Dataset entries
start

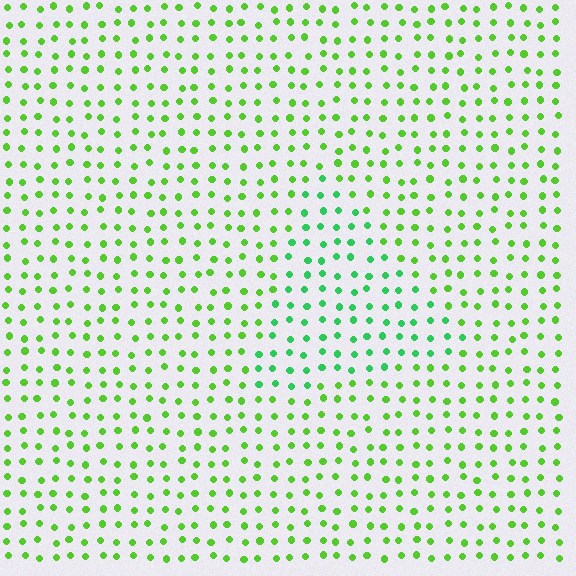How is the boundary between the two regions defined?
The boundary is defined purely by a slight shift in hue (about 32 degrees). Spacing, size, and orientation are identical on both sides.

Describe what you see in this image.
The image is filled with small lime elements in a uniform arrangement. A triangle-shaped region is visible where the elements are tinted to a slightly different hue, forming a subtle color boundary.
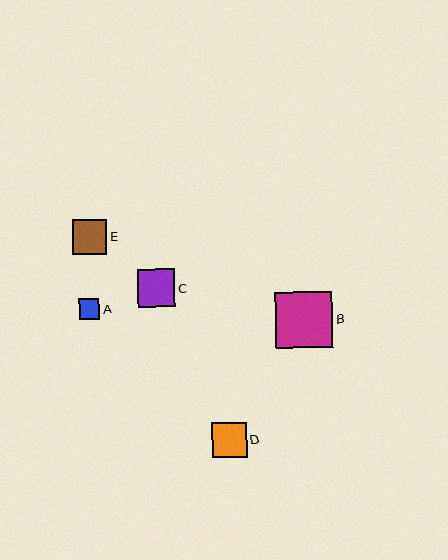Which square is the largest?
Square B is the largest with a size of approximately 57 pixels.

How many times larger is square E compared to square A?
Square E is approximately 1.7 times the size of square A.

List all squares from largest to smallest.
From largest to smallest: B, C, E, D, A.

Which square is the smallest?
Square A is the smallest with a size of approximately 21 pixels.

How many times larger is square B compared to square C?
Square B is approximately 1.5 times the size of square C.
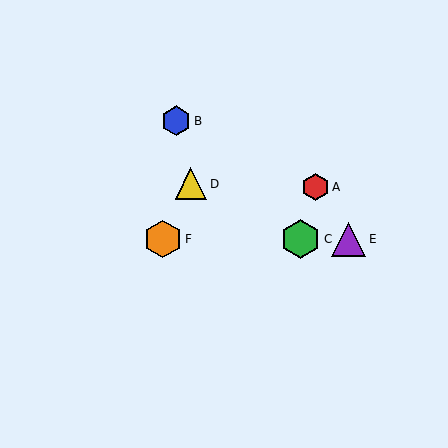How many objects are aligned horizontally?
3 objects (C, E, F) are aligned horizontally.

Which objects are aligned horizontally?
Objects C, E, F are aligned horizontally.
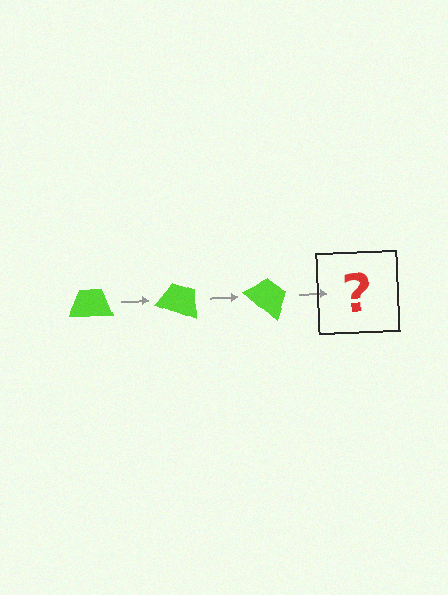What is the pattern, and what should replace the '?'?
The pattern is that the trapezoid rotates 20 degrees clockwise each step. The '?' should be a lime trapezoid rotated 60 degrees clockwise.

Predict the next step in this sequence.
The next step is a lime trapezoid rotated 60 degrees clockwise.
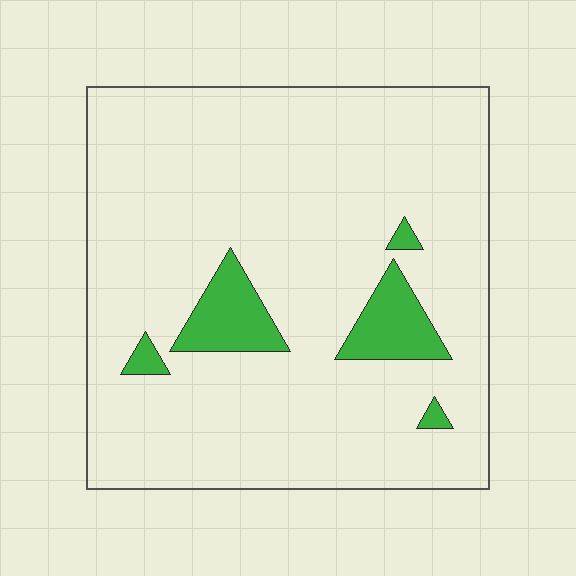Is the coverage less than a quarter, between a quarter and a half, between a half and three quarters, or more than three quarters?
Less than a quarter.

end

What you need to do:
Without the pictures, restate each entry exactly.

Output:
How is the boundary between the two regions defined?
The boundary is defined purely by a slight shift in hue (about 32 degrees). Spacing, size, and orientation are identical on both sides.

Describe what you see in this image.
The image is filled with small lime elements in a uniform arrangement. A triangle-shaped region is visible where the elements are tinted to a slightly different hue, forming a subtle color boundary.
Which square is the largest?
Square B is the largest with a size of approximately 57 pixels.

How many times larger is square E compared to square A?
Square E is approximately 1.7 times the size of square A.

List all squares from largest to smallest.
From largest to smallest: B, C, E, D, A.

Which square is the smallest?
Square A is the smallest with a size of approximately 21 pixels.

How many times larger is square B compared to square C?
Square B is approximately 1.5 times the size of square C.
How many objects are aligned horizontally?
3 objects (C, E, F) are aligned horizontally.

Which objects are aligned horizontally?
Objects C, E, F are aligned horizontally.
What is the pattern, and what should replace the '?'?
The pattern is that the trapezoid rotates 20 degrees clockwise each step. The '?' should be a lime trapezoid rotated 60 degrees clockwise.

Predict the next step in this sequence.
The next step is a lime trapezoid rotated 60 degrees clockwise.
Is the coverage less than a quarter, between a quarter and a half, between a half and three quarters, or more than three quarters?
Less than a quarter.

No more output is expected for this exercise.